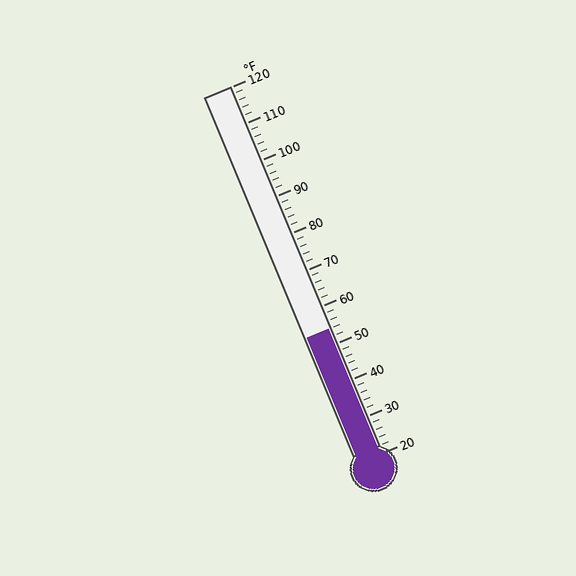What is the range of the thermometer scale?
The thermometer scale ranges from 20°F to 120°F.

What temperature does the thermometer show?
The thermometer shows approximately 54°F.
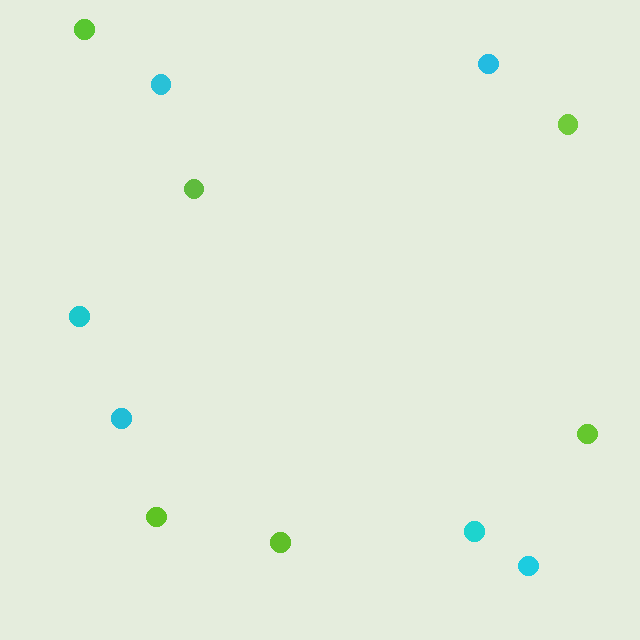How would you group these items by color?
There are 2 groups: one group of cyan circles (6) and one group of lime circles (6).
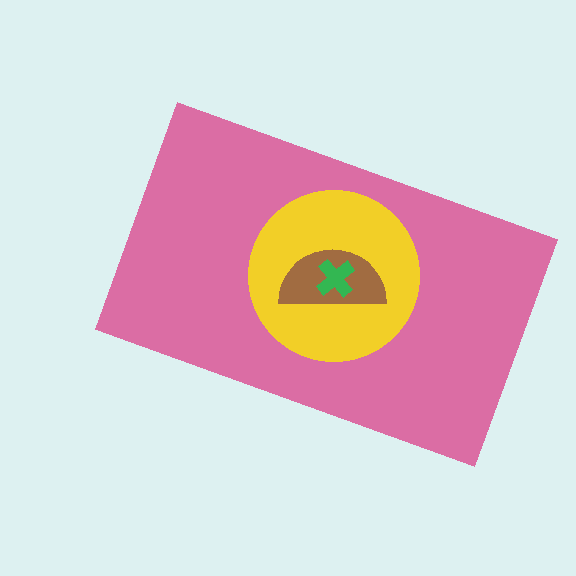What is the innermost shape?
The green cross.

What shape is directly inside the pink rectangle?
The yellow circle.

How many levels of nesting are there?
4.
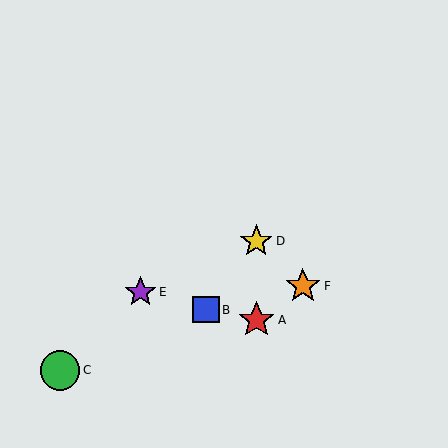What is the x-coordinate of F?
Object F is at x≈303.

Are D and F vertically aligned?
No, D is at x≈256 and F is at x≈303.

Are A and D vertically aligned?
Yes, both are at x≈256.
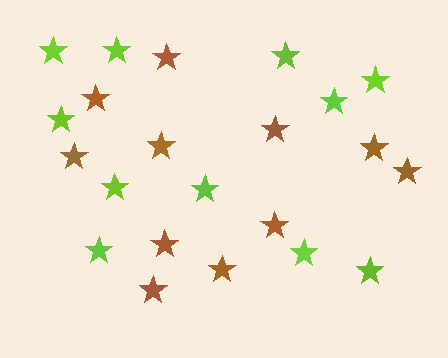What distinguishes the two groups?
There are 2 groups: one group of brown stars (11) and one group of lime stars (11).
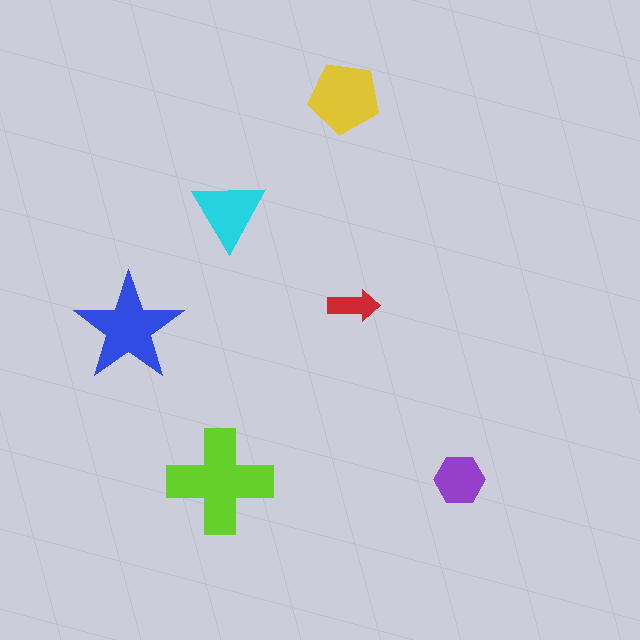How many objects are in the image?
There are 6 objects in the image.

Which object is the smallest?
The red arrow.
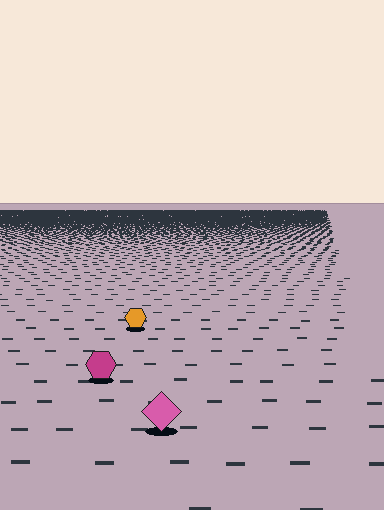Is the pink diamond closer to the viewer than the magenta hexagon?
Yes. The pink diamond is closer — you can tell from the texture gradient: the ground texture is coarser near it.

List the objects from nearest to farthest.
From nearest to farthest: the pink diamond, the magenta hexagon, the orange hexagon.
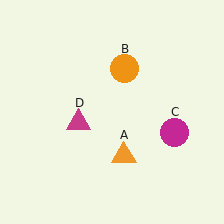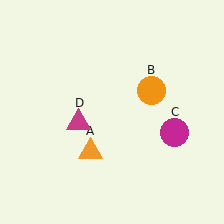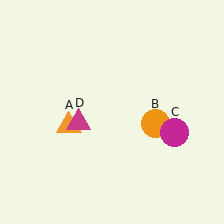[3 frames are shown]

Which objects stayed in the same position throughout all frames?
Magenta circle (object C) and magenta triangle (object D) remained stationary.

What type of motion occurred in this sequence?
The orange triangle (object A), orange circle (object B) rotated clockwise around the center of the scene.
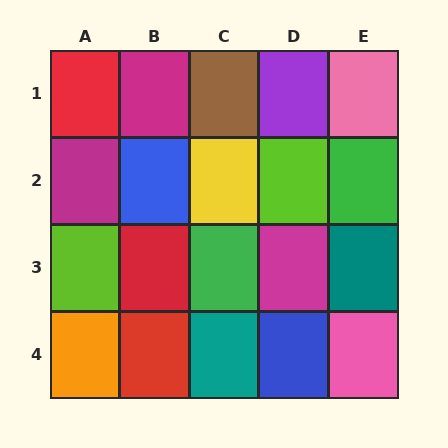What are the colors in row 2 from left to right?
Magenta, blue, yellow, lime, green.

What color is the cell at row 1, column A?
Red.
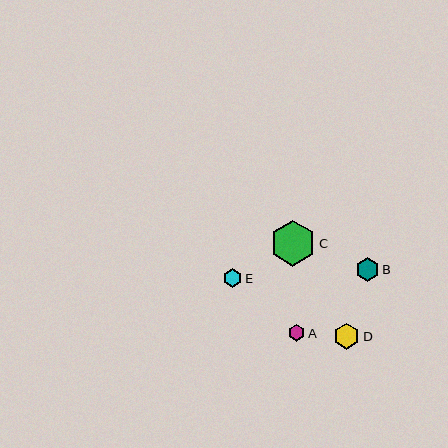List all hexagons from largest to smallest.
From largest to smallest: C, D, B, E, A.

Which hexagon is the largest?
Hexagon C is the largest with a size of approximately 46 pixels.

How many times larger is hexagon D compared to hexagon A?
Hexagon D is approximately 1.5 times the size of hexagon A.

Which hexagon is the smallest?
Hexagon A is the smallest with a size of approximately 17 pixels.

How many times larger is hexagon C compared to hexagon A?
Hexagon C is approximately 2.7 times the size of hexagon A.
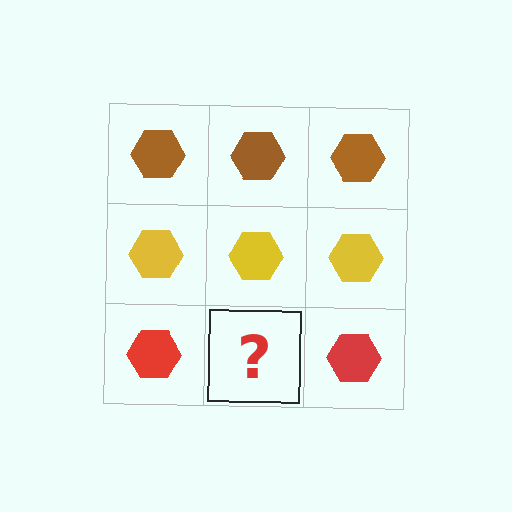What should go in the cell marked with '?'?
The missing cell should contain a red hexagon.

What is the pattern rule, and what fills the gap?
The rule is that each row has a consistent color. The gap should be filled with a red hexagon.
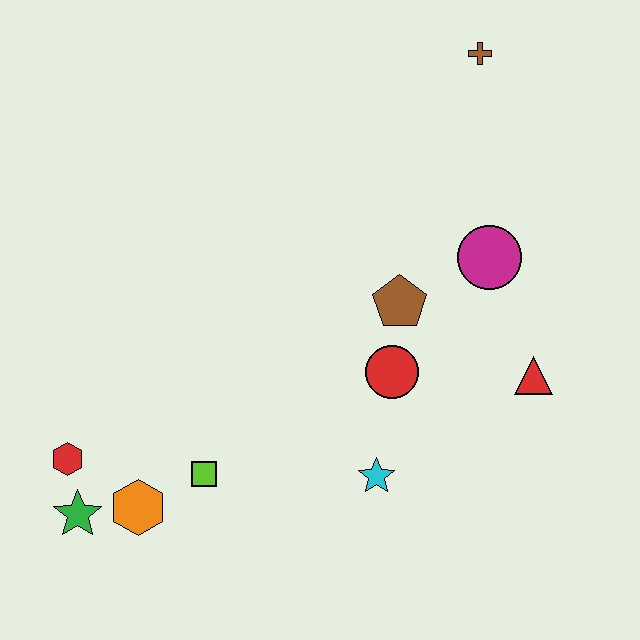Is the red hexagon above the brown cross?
No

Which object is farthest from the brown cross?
The green star is farthest from the brown cross.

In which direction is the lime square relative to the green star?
The lime square is to the right of the green star.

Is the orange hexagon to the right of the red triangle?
No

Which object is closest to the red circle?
The brown pentagon is closest to the red circle.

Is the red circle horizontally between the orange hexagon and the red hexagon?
No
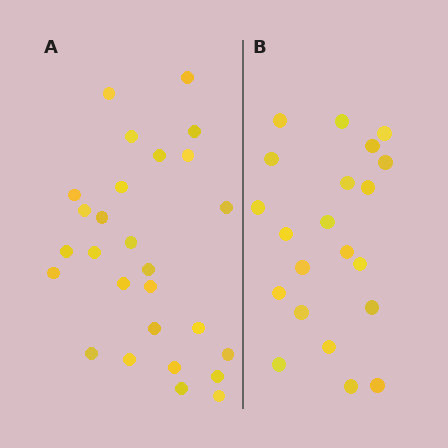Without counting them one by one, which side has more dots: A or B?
Region A (the left region) has more dots.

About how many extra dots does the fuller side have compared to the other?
Region A has about 6 more dots than region B.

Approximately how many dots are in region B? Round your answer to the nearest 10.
About 20 dots. (The exact count is 21, which rounds to 20.)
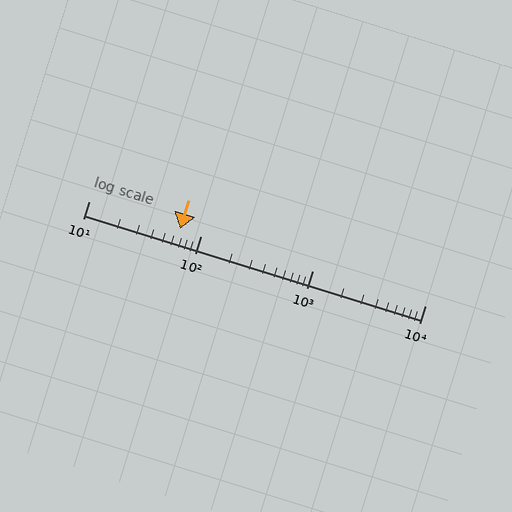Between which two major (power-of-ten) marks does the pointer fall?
The pointer is between 10 and 100.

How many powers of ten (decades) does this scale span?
The scale spans 3 decades, from 10 to 10000.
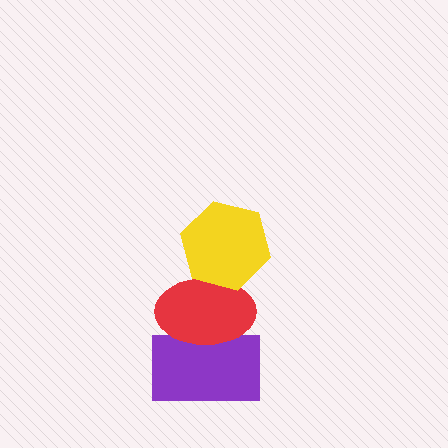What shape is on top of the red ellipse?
The yellow hexagon is on top of the red ellipse.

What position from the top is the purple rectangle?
The purple rectangle is 3rd from the top.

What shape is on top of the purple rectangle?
The red ellipse is on top of the purple rectangle.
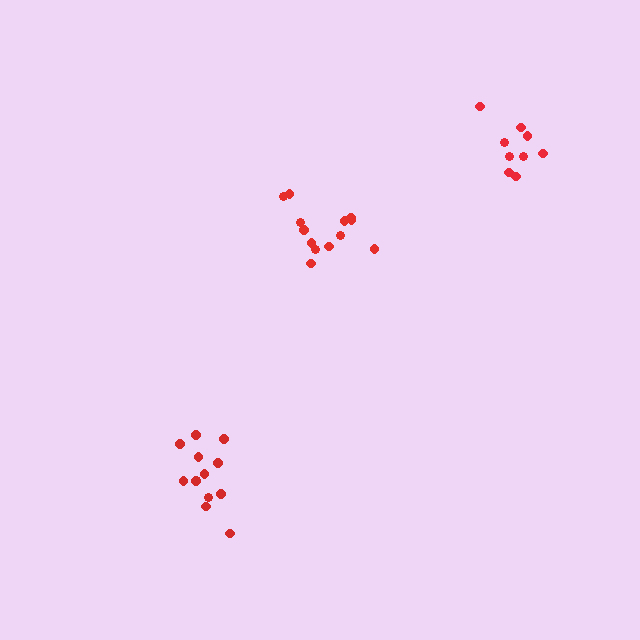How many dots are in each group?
Group 1: 9 dots, Group 2: 13 dots, Group 3: 13 dots (35 total).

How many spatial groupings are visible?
There are 3 spatial groupings.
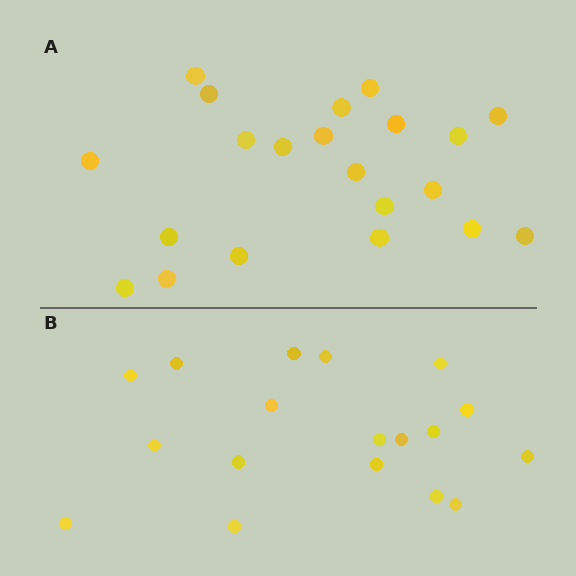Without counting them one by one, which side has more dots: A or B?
Region A (the top region) has more dots.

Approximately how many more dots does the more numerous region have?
Region A has just a few more — roughly 2 or 3 more dots than region B.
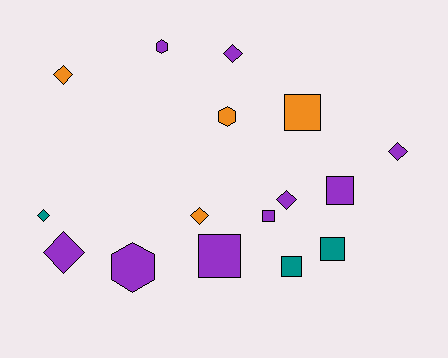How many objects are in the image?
There are 16 objects.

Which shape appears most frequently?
Diamond, with 7 objects.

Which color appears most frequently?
Purple, with 9 objects.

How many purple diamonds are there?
There are 4 purple diamonds.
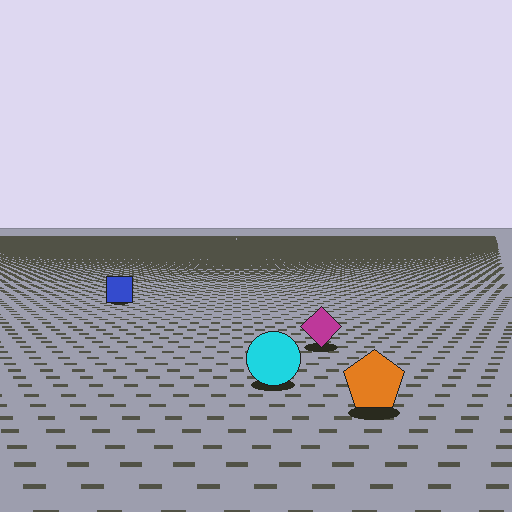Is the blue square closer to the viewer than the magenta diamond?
No. The magenta diamond is closer — you can tell from the texture gradient: the ground texture is coarser near it.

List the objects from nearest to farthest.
From nearest to farthest: the orange pentagon, the cyan circle, the magenta diamond, the blue square.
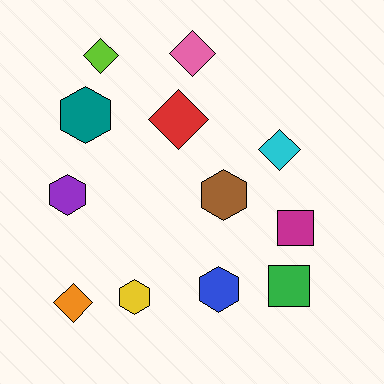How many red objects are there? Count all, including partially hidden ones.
There is 1 red object.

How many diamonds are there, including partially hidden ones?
There are 5 diamonds.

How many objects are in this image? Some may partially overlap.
There are 12 objects.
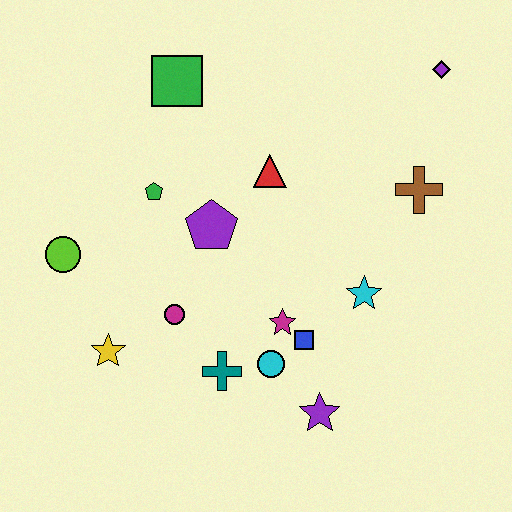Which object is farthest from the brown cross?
The lime circle is farthest from the brown cross.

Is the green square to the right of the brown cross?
No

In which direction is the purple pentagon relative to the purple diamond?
The purple pentagon is to the left of the purple diamond.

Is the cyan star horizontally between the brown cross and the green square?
Yes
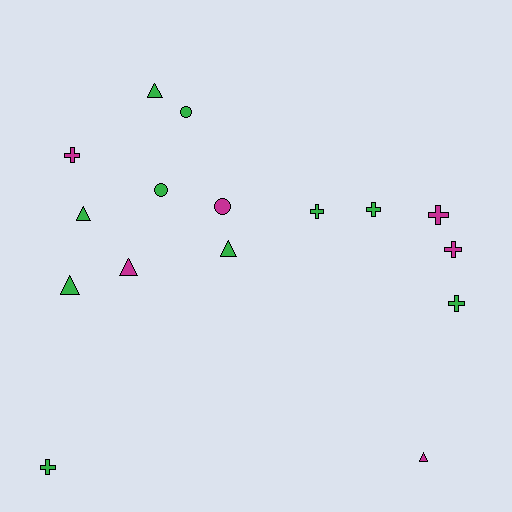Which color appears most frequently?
Green, with 10 objects.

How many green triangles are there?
There are 4 green triangles.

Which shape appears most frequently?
Cross, with 7 objects.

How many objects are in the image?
There are 16 objects.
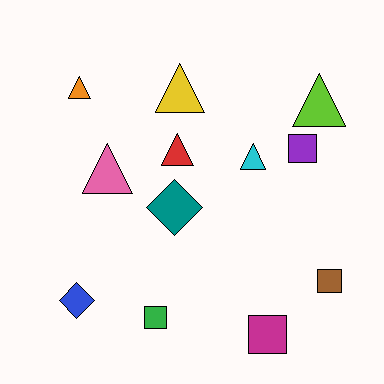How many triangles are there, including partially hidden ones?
There are 6 triangles.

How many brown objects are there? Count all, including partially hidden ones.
There is 1 brown object.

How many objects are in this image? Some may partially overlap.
There are 12 objects.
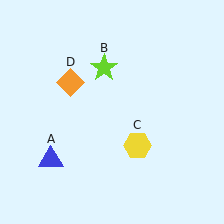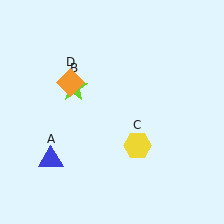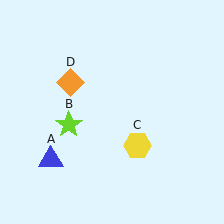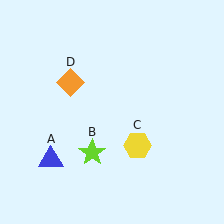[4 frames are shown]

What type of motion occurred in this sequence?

§ §

Written task - Omit the pictures and give the material again, exactly and in full.

Task answer -
What is the range of the thermometer scale?
The thermometer scale ranges from 20°F to 120°F.

What temperature does the thermometer show?
The thermometer shows approximately 54°F.
How would you group these items by color?
There are 2 groups: one group of cyan circles (6) and one group of lime circles (6).
What is the innermost shape?
The green cross.

What shape is directly inside the pink rectangle?
The yellow circle.

How many levels of nesting are there?
4.
What is the x-coordinate of F?
Object F is at x≈303.

Are D and F vertically aligned?
No, D is at x≈256 and F is at x≈303.

Are A and D vertically aligned?
Yes, both are at x≈256.
What distinguishes the two groups?
There are 2 groups: one group of brown stars (11) and one group of lime stars (11).
How many objects are in the image?
There are 6 objects in the image.

Which object is the smallest?
The red arrow.
Is the pink diamond closer to the viewer than the magenta hexagon?
Yes. The pink diamond is closer — you can tell from the texture gradient: the ground texture is coarser near it.

List the objects from nearest to farthest.
From nearest to farthest: the pink diamond, the magenta hexagon, the orange hexagon.
[3 frames are shown]

Which objects stayed in the same position throughout all frames?
Magenta circle (object C) and magenta triangle (object D) remained stationary.

What type of motion occurred in this sequence?
The orange triangle (object A), orange circle (object B) rotated clockwise around the center of the scene.
What are the colors in row 2 from left to right?
Magenta, blue, yellow, lime, green.

What color is the cell at row 1, column A?
Red.
List all hexagons from largest to smallest.
From largest to smallest: C, D, B, E, A.

Which hexagon is the largest?
Hexagon C is the largest with a size of approximately 46 pixels.

How many times larger is hexagon D compared to hexagon A?
Hexagon D is approximately 1.5 times the size of hexagon A.

Which hexagon is the smallest?
Hexagon A is the smallest with a size of approximately 17 pixels.

How many times larger is hexagon C compared to hexagon A?
Hexagon C is approximately 2.7 times the size of hexagon A.
What should go in the cell marked with '?'?
The missing cell should contain a red hexagon.

What is the pattern rule, and what fills the gap?
The rule is that each row has a consistent color. The gap should be filled with a red hexagon.
Is the red hexagon above the brown cross?
No

Which object is farthest from the brown cross?
The green star is farthest from the brown cross.

In which direction is the lime square relative to the green star?
The lime square is to the right of the green star.

Is the orange hexagon to the right of the red triangle?
No

Which object is closest to the red circle?
The brown pentagon is closest to the red circle.

Is the red circle horizontally between the orange hexagon and the red hexagon?
No
Without counting them one by one, which side has more dots: A or B?
Region A (the left region) has more dots.

About how many extra dots does the fuller side have compared to the other?
Region A has about 6 more dots than region B.

Approximately how many dots are in region B? Round your answer to the nearest 10.
About 20 dots. (The exact count is 21, which rounds to 20.)
Between which two major (power-of-ten) marks does the pointer fall?
The pointer is between 10 and 100.

How many powers of ten (decades) does this scale span?
The scale spans 3 decades, from 10 to 10000.
What shape is on top of the red ellipse?
The yellow hexagon is on top of the red ellipse.

What position from the top is the purple rectangle?
The purple rectangle is 3rd from the top.

What shape is on top of the purple rectangle?
The red ellipse is on top of the purple rectangle.
How many dots are in each group?
Group 1: 9 dots, Group 2: 13 dots, Group 3: 13 dots (35 total).

How many spatial groupings are visible?
There are 3 spatial groupings.
Without counting them one by one, which side has more dots: A or B?
Region A (the top region) has more dots.

Approximately how many more dots does the more numerous region have?
Region A has just a few more — roughly 2 or 3 more dots than region B.
How many objects are in the image?
There are 16 objects.

Which shape appears most frequently?
Diamond, with 7 objects.

Which color appears most frequently?
Purple, with 9 objects.

How many purple diamonds are there?
There are 4 purple diamonds.
Is the blue square closer to the viewer than the magenta diamond?
No. The magenta diamond is closer — you can tell from the texture gradient: the ground texture is coarser near it.

List the objects from nearest to farthest.
From nearest to farthest: the orange pentagon, the cyan circle, the magenta diamond, the blue square.
How many red objects are there? Count all, including partially hidden ones.
There is 1 red object.

How many diamonds are there, including partially hidden ones?
There are 5 diamonds.

How many objects are in this image? Some may partially overlap.
There are 12 objects.
Which object is farthest from the brown cross?
The lime circle is farthest from the brown cross.

Is the green square to the right of the brown cross?
No

In which direction is the purple pentagon relative to the purple diamond?
The purple pentagon is to the left of the purple diamond.

Is the cyan star horizontally between the brown cross and the green square?
Yes
Which color appears most frequently?
Green, with 10 objects.

How many green triangles are there?
There are 4 green triangles.

Which shape appears most frequently?
Cross, with 7 objects.

How many objects are in the image?
There are 16 objects.
How many triangles are there, including partially hidden ones?
There are 6 triangles.

How many brown objects are there? Count all, including partially hidden ones.
There is 1 brown object.

How many objects are in this image? Some may partially overlap.
There are 12 objects.
[4 frames are shown]

What type of motion occurred in this sequence?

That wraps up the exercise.